Material |

────────────────────────────────────────

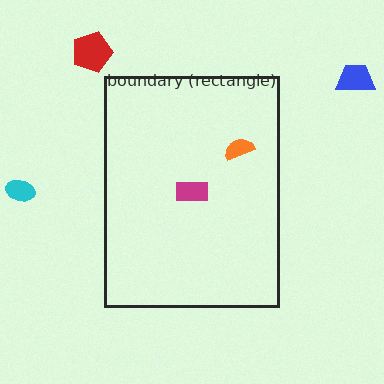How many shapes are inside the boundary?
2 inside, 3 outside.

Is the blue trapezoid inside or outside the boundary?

────────────────────────────────────────

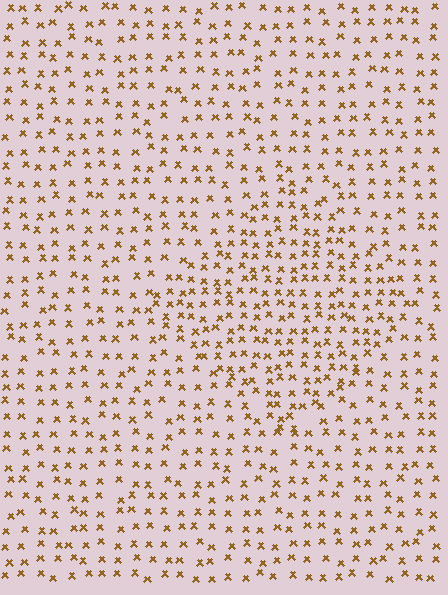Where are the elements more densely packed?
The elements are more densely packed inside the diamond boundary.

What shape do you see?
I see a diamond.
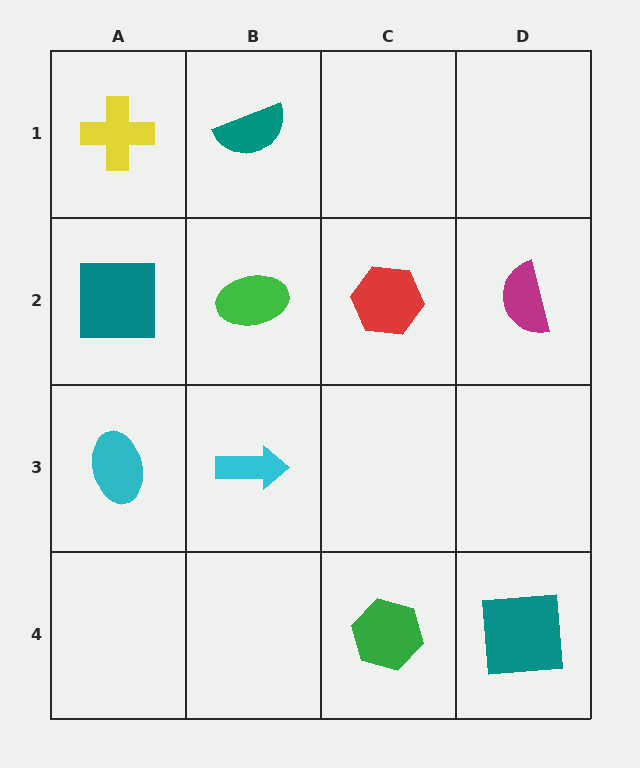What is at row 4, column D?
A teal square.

────────────────────────────────────────

Requirement |
Copy nothing but the lines above from the one with "How many shapes are inside the boundary?" to the one with "Is the blue", inclusive, word for word. Leave every picture out.

Expected output |
How many shapes are inside the boundary?
2 inside, 3 outside.

Is the blue trapezoid inside or outside the boundary?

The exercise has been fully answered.